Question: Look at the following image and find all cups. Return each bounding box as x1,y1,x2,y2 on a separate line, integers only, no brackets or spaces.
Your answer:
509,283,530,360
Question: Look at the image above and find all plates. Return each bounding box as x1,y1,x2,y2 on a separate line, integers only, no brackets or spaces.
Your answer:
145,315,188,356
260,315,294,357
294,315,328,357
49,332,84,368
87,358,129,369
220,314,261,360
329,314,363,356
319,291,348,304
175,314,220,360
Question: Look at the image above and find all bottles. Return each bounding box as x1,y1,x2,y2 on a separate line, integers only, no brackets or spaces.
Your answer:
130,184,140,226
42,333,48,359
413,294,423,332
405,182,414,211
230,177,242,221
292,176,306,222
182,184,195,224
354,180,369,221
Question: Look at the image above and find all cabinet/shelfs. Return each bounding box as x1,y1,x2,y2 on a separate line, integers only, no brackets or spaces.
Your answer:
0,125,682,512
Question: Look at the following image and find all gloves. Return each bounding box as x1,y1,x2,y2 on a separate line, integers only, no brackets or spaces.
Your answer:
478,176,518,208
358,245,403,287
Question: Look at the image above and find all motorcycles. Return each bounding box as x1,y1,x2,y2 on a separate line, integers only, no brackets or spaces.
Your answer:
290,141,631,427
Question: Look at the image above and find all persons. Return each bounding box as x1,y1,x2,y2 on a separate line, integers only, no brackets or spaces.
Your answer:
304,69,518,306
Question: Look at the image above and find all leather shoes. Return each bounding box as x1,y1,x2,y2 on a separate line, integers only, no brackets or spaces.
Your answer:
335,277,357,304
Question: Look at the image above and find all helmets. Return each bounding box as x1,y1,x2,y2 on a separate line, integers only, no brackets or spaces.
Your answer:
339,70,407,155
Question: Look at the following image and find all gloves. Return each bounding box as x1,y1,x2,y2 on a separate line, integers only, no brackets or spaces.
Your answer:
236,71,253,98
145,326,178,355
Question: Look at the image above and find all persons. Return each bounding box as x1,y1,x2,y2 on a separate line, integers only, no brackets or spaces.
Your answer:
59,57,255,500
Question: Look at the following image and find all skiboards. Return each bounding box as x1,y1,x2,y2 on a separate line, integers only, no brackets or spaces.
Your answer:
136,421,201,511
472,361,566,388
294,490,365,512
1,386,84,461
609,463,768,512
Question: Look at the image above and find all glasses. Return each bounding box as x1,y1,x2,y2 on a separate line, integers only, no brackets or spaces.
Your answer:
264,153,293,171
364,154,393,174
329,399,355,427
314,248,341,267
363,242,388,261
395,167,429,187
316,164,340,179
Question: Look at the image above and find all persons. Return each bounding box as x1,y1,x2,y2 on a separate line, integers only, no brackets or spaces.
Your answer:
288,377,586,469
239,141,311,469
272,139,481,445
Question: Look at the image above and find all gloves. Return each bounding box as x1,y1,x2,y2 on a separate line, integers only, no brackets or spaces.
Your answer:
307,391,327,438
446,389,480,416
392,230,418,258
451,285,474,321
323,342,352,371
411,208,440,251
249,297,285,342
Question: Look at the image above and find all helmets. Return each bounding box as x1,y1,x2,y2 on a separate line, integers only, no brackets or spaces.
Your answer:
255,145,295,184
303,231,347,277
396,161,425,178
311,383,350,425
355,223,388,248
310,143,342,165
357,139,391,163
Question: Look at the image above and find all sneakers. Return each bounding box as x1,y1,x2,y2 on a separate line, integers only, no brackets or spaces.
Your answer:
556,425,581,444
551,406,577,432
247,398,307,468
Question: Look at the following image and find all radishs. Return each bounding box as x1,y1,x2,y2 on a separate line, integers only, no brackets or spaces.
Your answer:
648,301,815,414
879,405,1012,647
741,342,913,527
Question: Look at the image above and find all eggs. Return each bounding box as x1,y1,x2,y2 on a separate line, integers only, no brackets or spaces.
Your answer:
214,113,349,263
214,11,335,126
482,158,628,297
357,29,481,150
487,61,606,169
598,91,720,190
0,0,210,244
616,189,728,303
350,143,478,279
········
#### Task:
Render the data above as a Markdown table with the columns n and Line, giving each line its own row numbered in order and leaving out any blank lines.

#### Task solution:
| n | Line |
|---|---|
| 1 | Question: Look at the following image and find all cups. Return each bounding box as x1,y1,x2,y2 on a separate line, integers only, no brackets or spaces. |
| 2 | Your answer: |
| 3 | 509,283,530,360 |
| 4 | Question: Look at the image above and find all plates. Return each bounding box as x1,y1,x2,y2 on a separate line, integers only, no brackets or spaces. |
| 5 | Your answer: |
| 6 | 145,315,188,356 |
| 7 | 260,315,294,357 |
| 8 | 294,315,328,357 |
| 9 | 49,332,84,368 |
| 10 | 87,358,129,369 |
| 11 | 220,314,261,360 |
| 12 | 329,314,363,356 |
| 13 | 319,291,348,304 |
| 14 | 175,314,220,360 |
| 15 | Question: Look at the image above and find all bottles. Return each bounding box as x1,y1,x2,y2 on a separate line, integers only, no brackets or spaces. |
| 16 | Your answer: |
| 17 | 130,184,140,226 |
| 18 | 42,333,48,359 |
| 19 | 413,294,423,332 |
| 20 | 405,182,414,211 |
| 21 | 230,177,242,221 |
| 22 | 292,176,306,222 |
| 23 | 182,184,195,224 |
| 24 | 354,180,369,221 |
| 25 | Question: Look at the image above and find all cabinet/shelfs. Return each bounding box as x1,y1,x2,y2 on a separate line, integers only, no brackets or spaces. |
| 26 | Your answer: |
| 27 | 0,125,682,512 |
| 28 | Question: Look at the following image and find all gloves. Return each bounding box as x1,y1,x2,y2 on a separate line, integers only, no brackets or spaces. |
| 29 | Your answer: |
| 30 | 478,176,518,208 |
| 31 | 358,245,403,287 |
| 32 | Question: Look at the image above and find all motorcycles. Return each bounding box as x1,y1,x2,y2 on a separate line, integers only, no brackets or spaces. |
| 33 | Your answer: |
| 34 | 290,141,631,427 |
| 35 | Question: Look at the image above and find all persons. Return each bounding box as x1,y1,x2,y2 on a separate line, integers only, no brackets or spaces. |
| 36 | Your answer: |
| 37 | 304,69,518,306 |
| 38 | Question: Look at the image above and find all leather shoes. Return each bounding box as x1,y1,x2,y2 on a separate line, integers only, no brackets or spaces. |
| 39 | Your answer: |
| 40 | 335,277,357,304 |
| 41 | Question: Look at the image above and find all helmets. Return each bounding box as x1,y1,x2,y2 on a separate line, integers only, no brackets or spaces. |
| 42 | Your answer: |
| 43 | 339,70,407,155 |
| 44 | Question: Look at the following image and find all gloves. Return each bounding box as x1,y1,x2,y2 on a separate line, integers only, no brackets or spaces. |
| 45 | Your answer: |
| 46 | 236,71,253,98 |
| 47 | 145,326,178,355 |
| 48 | Question: Look at the image above and find all persons. Return each bounding box as x1,y1,x2,y2 on a separate line, integers only, no brackets or spaces. |
| 49 | Your answer: |
| 50 | 59,57,255,500 |
| 51 | Question: Look at the following image and find all skiboards. Return each bounding box as x1,y1,x2,y2 on a separate line, integers only, no brackets or spaces. |
| 52 | Your answer: |
| 53 | 136,421,201,511 |
| 54 | 472,361,566,388 |
| 55 | 294,490,365,512 |
| 56 | 1,386,84,461 |
| 57 | 609,463,768,512 |
| 58 | Question: Look at the image above and find all glasses. Return each bounding box as x1,y1,x2,y2 on a separate line, integers only, no brackets or spaces. |
| 59 | Your answer: |
| 60 | 264,153,293,171 |
| 61 | 364,154,393,174 |
| 62 | 329,399,355,427 |
| 63 | 314,248,341,267 |
| 64 | 363,242,388,261 |
| 65 | 395,167,429,187 |
| 66 | 316,164,340,179 |
| 67 | Question: Look at the image above and find all persons. Return each bounding box as x1,y1,x2,y2 on a separate line, integers only, no brackets or spaces. |
| 68 | Your answer: |
| 69 | 288,377,586,469 |
| 70 | 239,141,311,469 |
| 71 | 272,139,481,445 |
| 72 | Question: Look at the image above and find all gloves. Return each bounding box as x1,y1,x2,y2 on a separate line, integers only, no brackets or spaces. |
| 73 | Your answer: |
| 74 | 307,391,327,438 |
| 75 | 446,389,480,416 |
| 76 | 392,230,418,258 |
| 77 | 451,285,474,321 |
| 78 | 323,342,352,371 |
| 79 | 411,208,440,251 |
| 80 | 249,297,285,342 |
| 81 | Question: Look at the image above and find all helmets. Return each bounding box as x1,y1,x2,y2 on a separate line, integers only, no brackets or spaces. |
| 82 | Your answer: |
| 83 | 255,145,295,184 |
| 84 | 303,231,347,277 |
| 85 | 396,161,425,178 |
| 86 | 311,383,350,425 |
| 87 | 355,223,388,248 |
| 88 | 310,143,342,165 |
| 89 | 357,139,391,163 |
| 90 | Question: Look at the image above and find all sneakers. Return each bounding box as x1,y1,x2,y2 on a separate line, integers only, no brackets or spaces. |
| 91 | Your answer: |
| 92 | 556,425,581,444 |
| 93 | 551,406,577,432 |
| 94 | 247,398,307,468 |
| 95 | Question: Look at the following image and find all radishs. Return each bounding box as x1,y1,x2,y2 on a separate line, integers only, no brackets or spaces. |
| 96 | Your answer: |
| 97 | 648,301,815,414 |
| 98 | 879,405,1012,647 |
| 99 | 741,342,913,527 |
| 100 | Question: Look at the image above and find all eggs. Return each bounding box as x1,y1,x2,y2 on a separate line, integers only, no brackets or spaces. |
| 101 | Your answer: |
| 102 | 214,113,349,263 |
| 103 | 214,11,335,126 |
| 104 | 482,158,628,297 |
| 105 | 357,29,481,150 |
| 106 | 487,61,606,169 |
| 107 | 598,91,720,190 |
| 108 | 0,0,210,244 |
| 109 | 616,189,728,303 |
| 110 | 350,143,478,279 |